— BEGIN Material for this task —

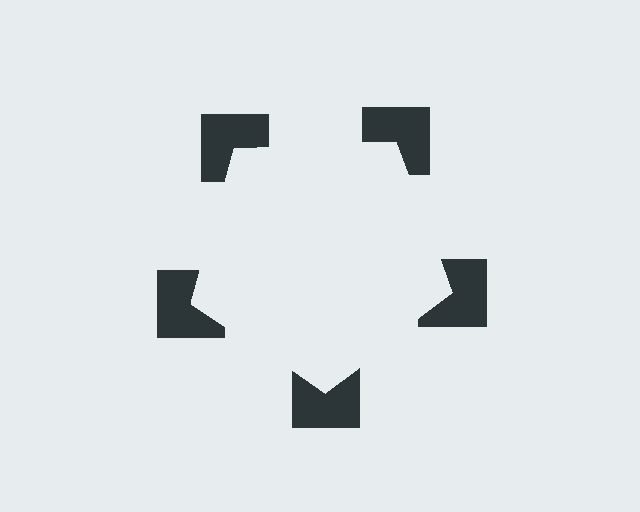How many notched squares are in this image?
There are 5 — one at each vertex of the illusory pentagon.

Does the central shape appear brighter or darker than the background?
It typically appears slightly brighter than the background, even though no actual brightness change is drawn.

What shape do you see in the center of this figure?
An illusory pentagon — its edges are inferred from the aligned wedge cuts in the notched squares, not physically drawn.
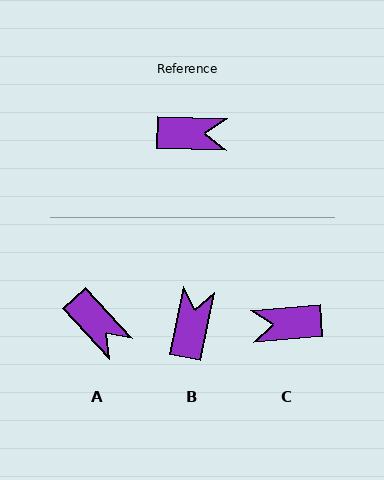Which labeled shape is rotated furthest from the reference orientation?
C, about 173 degrees away.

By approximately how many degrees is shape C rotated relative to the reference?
Approximately 173 degrees clockwise.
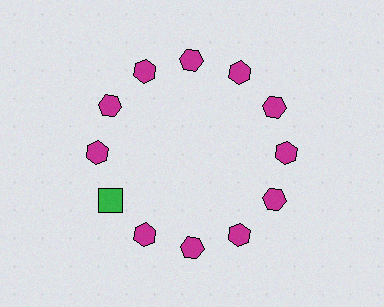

— END Material for this task —

## Task objective:
Copy verbatim the span that opens at the line with "Which labeled shape" and closes at the final line of the listing. Do not carry over any pictures.

## Complete output:
Which labeled shape is rotated furthest from the reference orientation?
C, about 173 degrees away.

By approximately how many degrees is shape C rotated relative to the reference?
Approximately 173 degrees clockwise.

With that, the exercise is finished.